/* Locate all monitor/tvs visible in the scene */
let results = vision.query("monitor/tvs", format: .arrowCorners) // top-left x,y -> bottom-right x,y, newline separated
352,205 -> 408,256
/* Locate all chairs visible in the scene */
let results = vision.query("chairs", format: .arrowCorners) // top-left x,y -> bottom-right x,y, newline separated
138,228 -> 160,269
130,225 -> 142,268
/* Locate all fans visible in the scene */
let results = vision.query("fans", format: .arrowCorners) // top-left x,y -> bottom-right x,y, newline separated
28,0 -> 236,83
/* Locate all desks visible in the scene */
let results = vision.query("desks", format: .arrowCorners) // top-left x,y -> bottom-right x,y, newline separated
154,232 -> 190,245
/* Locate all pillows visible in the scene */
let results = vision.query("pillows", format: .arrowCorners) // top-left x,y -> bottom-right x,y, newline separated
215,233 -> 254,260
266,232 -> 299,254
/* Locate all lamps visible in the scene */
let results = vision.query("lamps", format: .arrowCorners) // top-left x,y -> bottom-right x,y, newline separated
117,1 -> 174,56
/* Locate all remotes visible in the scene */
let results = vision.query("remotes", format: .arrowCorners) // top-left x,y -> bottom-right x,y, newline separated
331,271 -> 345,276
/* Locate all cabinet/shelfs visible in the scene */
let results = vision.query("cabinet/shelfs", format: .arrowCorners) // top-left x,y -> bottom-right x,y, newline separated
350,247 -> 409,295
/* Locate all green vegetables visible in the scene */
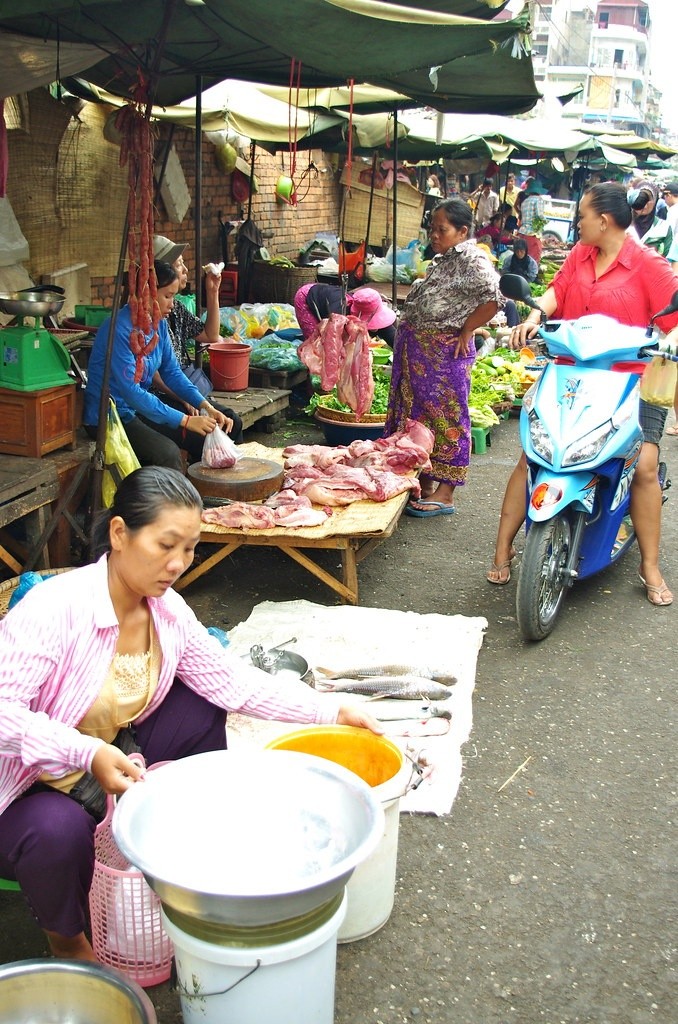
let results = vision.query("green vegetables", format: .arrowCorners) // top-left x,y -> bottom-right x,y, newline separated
188,324 -> 301,372
301,365 -> 391,416
488,348 -> 521,363
531,217 -> 548,232
467,370 -> 524,427
530,258 -> 560,297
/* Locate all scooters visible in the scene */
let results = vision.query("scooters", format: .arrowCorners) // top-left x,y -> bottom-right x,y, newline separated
498,272 -> 678,643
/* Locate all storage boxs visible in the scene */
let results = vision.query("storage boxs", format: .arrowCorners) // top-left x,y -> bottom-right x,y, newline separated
0,385 -> 77,457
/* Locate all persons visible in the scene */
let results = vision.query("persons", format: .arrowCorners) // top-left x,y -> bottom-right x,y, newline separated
626,179 -> 678,274
427,174 -> 441,197
350,288 -> 397,349
135,235 -> 242,465
498,173 -> 524,219
294,283 -> 354,340
469,180 -> 500,227
83,259 -> 233,475
502,239 -> 539,283
514,178 -> 535,221
382,197 -> 502,517
0,465 -> 383,964
487,183 -> 678,606
518,180 -> 549,235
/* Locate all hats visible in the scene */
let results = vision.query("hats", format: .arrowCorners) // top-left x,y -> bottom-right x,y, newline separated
524,180 -> 549,194
661,183 -> 678,199
351,288 -> 396,329
153,235 -> 190,266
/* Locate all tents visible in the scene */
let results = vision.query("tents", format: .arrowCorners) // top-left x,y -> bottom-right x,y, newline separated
0,0 -> 678,181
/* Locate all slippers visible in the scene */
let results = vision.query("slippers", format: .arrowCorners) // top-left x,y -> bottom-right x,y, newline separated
488,554 -> 517,584
666,425 -> 678,435
406,498 -> 454,517
638,573 -> 673,606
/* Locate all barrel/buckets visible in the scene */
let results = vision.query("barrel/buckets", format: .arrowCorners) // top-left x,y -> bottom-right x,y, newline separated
207,343 -> 253,392
159,880 -> 348,1024
262,725 -> 425,946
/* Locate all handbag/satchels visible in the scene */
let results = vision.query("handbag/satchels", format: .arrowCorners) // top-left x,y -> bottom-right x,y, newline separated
181,362 -> 213,398
200,408 -> 245,468
337,242 -> 365,283
386,240 -> 422,273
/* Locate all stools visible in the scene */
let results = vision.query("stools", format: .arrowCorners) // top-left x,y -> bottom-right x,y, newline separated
219,270 -> 238,308
471,426 -> 491,455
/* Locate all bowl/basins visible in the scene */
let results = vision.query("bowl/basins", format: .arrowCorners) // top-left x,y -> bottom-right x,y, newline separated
313,411 -> 385,447
111,747 -> 386,927
369,348 -> 391,365
0,956 -> 158,1024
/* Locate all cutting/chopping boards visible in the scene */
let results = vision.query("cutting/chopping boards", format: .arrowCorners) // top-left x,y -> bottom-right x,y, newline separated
186,456 -> 284,502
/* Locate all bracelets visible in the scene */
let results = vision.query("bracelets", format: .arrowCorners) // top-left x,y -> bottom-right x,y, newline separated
182,415 -> 190,438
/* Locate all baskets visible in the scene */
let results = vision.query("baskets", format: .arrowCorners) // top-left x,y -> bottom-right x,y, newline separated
253,258 -> 317,307
89,754 -> 177,986
315,394 -> 387,423
0,567 -> 79,621
525,356 -> 553,371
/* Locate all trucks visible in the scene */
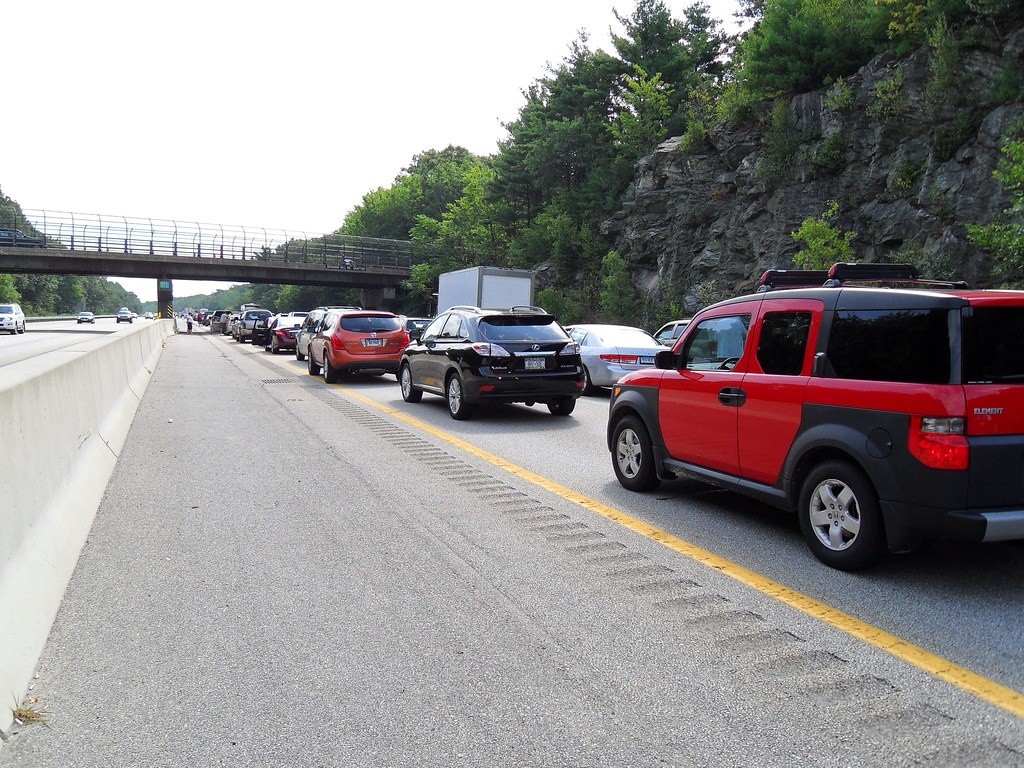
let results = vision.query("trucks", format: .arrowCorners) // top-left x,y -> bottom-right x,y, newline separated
430,266 -> 536,322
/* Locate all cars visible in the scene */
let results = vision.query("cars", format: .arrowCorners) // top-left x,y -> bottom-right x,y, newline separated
190,303 -> 309,345
132,313 -> 138,319
564,324 -> 674,397
0,228 -> 44,249
144,311 -> 159,319
78,311 -> 95,325
405,316 -> 436,344
264,316 -> 306,354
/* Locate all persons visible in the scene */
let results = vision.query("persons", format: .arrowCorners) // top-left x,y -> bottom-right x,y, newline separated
714,318 -> 747,361
187,312 -> 193,334
220,312 -> 230,336
198,312 -> 203,327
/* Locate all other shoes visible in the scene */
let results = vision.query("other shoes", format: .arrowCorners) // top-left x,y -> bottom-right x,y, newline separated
220,333 -> 224,336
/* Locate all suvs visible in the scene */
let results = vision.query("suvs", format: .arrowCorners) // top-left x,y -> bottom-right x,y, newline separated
306,308 -> 410,384
606,260 -> 1023,572
0,303 -> 26,335
651,318 -> 724,368
116,311 -> 133,324
294,305 -> 364,363
398,306 -> 585,420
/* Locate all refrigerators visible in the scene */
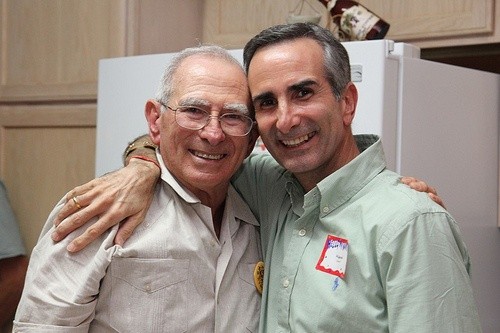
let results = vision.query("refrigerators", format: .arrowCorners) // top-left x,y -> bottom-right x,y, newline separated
95,41 -> 500,333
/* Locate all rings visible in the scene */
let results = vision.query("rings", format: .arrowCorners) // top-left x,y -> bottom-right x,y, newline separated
73,197 -> 83,210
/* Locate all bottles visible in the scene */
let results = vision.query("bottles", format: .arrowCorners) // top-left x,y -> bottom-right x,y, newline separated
318,0 -> 390,40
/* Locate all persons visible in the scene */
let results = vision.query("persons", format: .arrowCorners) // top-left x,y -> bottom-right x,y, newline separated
52,22 -> 482,332
11,46 -> 448,332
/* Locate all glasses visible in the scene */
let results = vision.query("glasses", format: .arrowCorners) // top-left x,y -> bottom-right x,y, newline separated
157,97 -> 258,138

◆ Exercise details ◆
Please change every "stools" to "bar stools" in the material, starting with the line that contains "handbag/satchels visible in the scene */" and going on through the line that contains "471,426 -> 491,455". Give back only those lines, with everything else unchanged.

◆ Answer to this problem ◆
/* Locate all handbag/satchels visible in the scene */
let results = vision.query("handbag/satchels", format: .arrowCorners) // top-left x,y -> bottom-right x,y, newline separated
181,362 -> 213,398
200,408 -> 245,468
337,242 -> 365,283
386,240 -> 422,273
/* Locate all bar stools visible in the scene */
let results = vision.query("bar stools", format: .arrowCorners) // top-left x,y -> bottom-right x,y, newline separated
219,270 -> 238,308
471,426 -> 491,455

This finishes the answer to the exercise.